** start of DATA IN THIS EXERCISE **

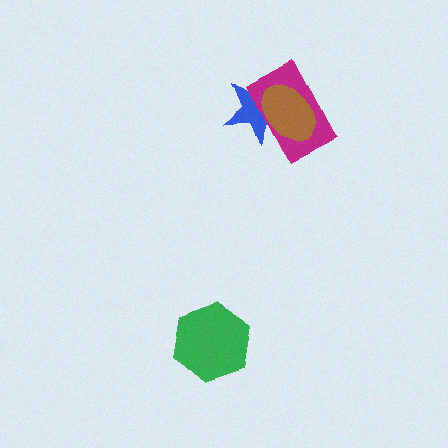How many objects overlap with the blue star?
2 objects overlap with the blue star.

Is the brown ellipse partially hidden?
No, no other shape covers it.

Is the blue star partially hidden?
Yes, it is partially covered by another shape.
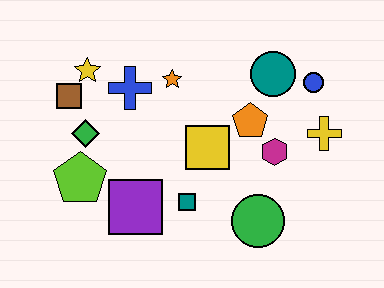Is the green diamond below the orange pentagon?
Yes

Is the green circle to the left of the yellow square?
No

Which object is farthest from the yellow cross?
The brown square is farthest from the yellow cross.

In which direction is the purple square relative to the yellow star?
The purple square is below the yellow star.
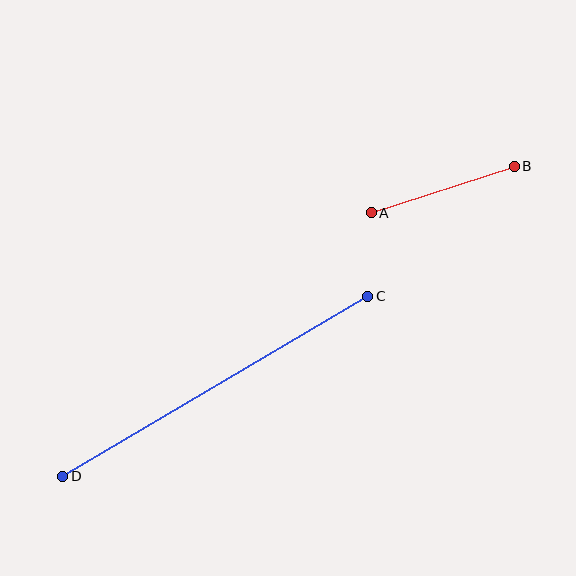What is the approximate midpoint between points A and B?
The midpoint is at approximately (443, 190) pixels.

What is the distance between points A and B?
The distance is approximately 150 pixels.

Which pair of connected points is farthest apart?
Points C and D are farthest apart.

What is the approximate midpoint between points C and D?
The midpoint is at approximately (215, 386) pixels.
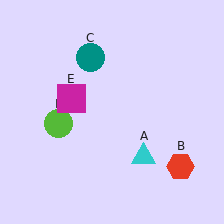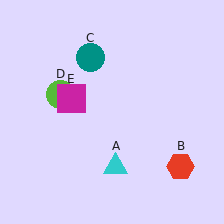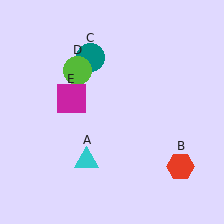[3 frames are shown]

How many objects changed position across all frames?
2 objects changed position: cyan triangle (object A), lime circle (object D).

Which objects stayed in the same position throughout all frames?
Red hexagon (object B) and teal circle (object C) and magenta square (object E) remained stationary.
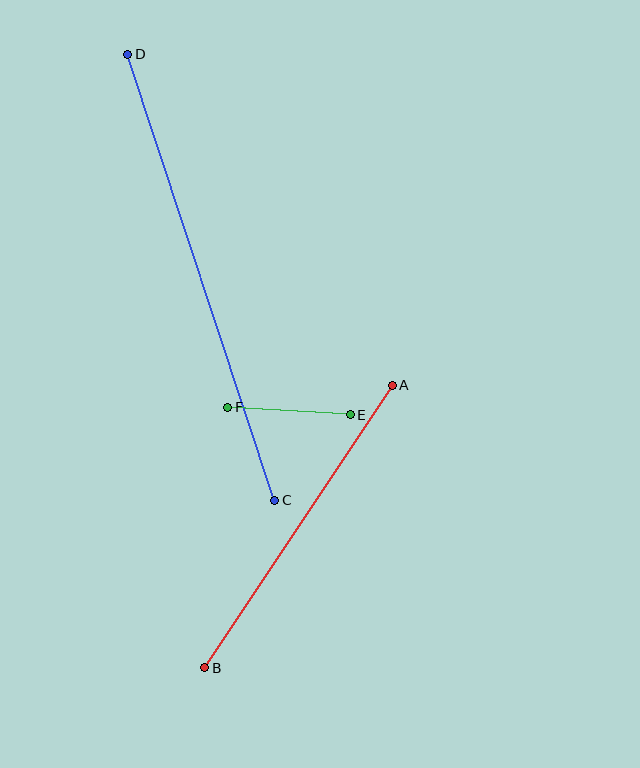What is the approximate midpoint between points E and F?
The midpoint is at approximately (289, 411) pixels.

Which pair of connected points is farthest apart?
Points C and D are farthest apart.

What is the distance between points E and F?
The distance is approximately 123 pixels.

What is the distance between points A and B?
The distance is approximately 339 pixels.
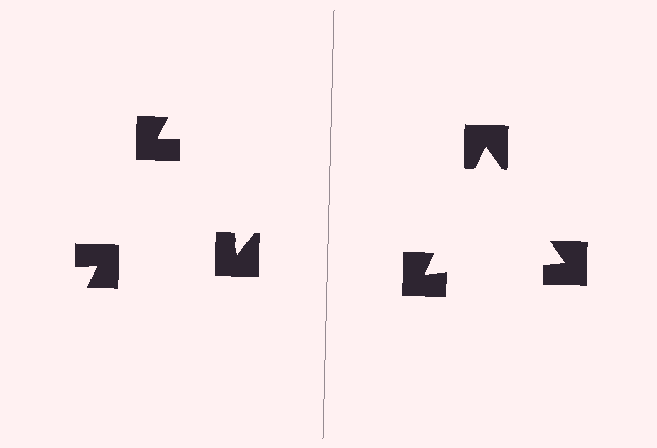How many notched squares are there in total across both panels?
6 — 3 on each side.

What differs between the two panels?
The notched squares are positioned identically on both sides; only the wedge orientations differ. On the right they align to a triangle; on the left they are misaligned.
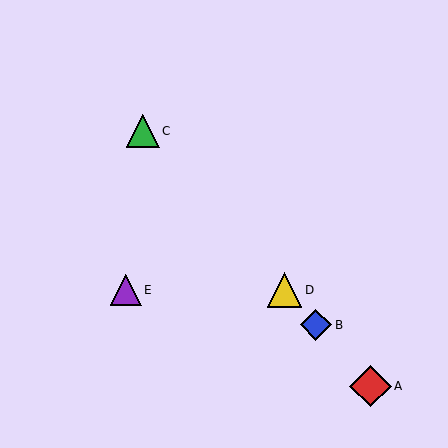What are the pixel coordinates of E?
Object E is at (126, 290).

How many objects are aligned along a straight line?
4 objects (A, B, C, D) are aligned along a straight line.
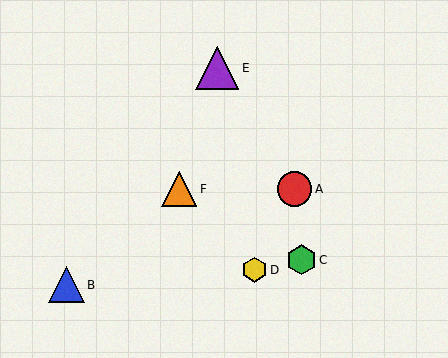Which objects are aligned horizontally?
Objects A, F are aligned horizontally.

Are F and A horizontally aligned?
Yes, both are at y≈189.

** end of DATA IN THIS EXERCISE **

#### [DIRECTIONS]
Quote the preceding records in their entirety, excluding every picture.

#### [RIGHT ANSWER]
How many objects overlap with the blue star?
2 objects overlap with the blue star.

Is the brown ellipse partially hidden?
No, no other shape covers it.

Is the blue star partially hidden?
Yes, it is partially covered by another shape.
Is the green diamond below the orange pentagon?
Yes

Is the green circle to the left of the yellow square?
No

Which object is farthest from the yellow cross?
The brown square is farthest from the yellow cross.

In which direction is the purple square relative to the yellow star?
The purple square is below the yellow star.
What is the approximate midpoint between points A and B?
The midpoint is at approximately (443, 190) pixels.

What is the distance between points A and B?
The distance is approximately 150 pixels.

Which pair of connected points is farthest apart?
Points C and D are farthest apart.

What is the approximate midpoint between points C and D?
The midpoint is at approximately (215, 386) pixels.
[3 frames are shown]

How many objects changed position across all frames?
2 objects changed position: cyan triangle (object A), lime circle (object D).

Which objects stayed in the same position throughout all frames?
Red hexagon (object B) and teal circle (object C) and magenta square (object E) remained stationary.
What is the approximate midpoint between points E and F?
The midpoint is at approximately (289, 411) pixels.

Which pair of connected points is farthest apart?
Points C and D are farthest apart.

What is the distance between points E and F?
The distance is approximately 123 pixels.

What is the distance between points A and B?
The distance is approximately 339 pixels.
How many notched squares are there in total across both panels?
6 — 3 on each side.

What differs between the two panels?
The notched squares are positioned identically on both sides; only the wedge orientations differ. On the right they align to a triangle; on the left they are misaligned.
What are the pixel coordinates of E?
Object E is at (126, 290).

How many objects are aligned along a straight line?
4 objects (A, B, C, D) are aligned along a straight line.
Which objects are aligned horizontally?
Objects A, F are aligned horizontally.

Are F and A horizontally aligned?
Yes, both are at y≈189.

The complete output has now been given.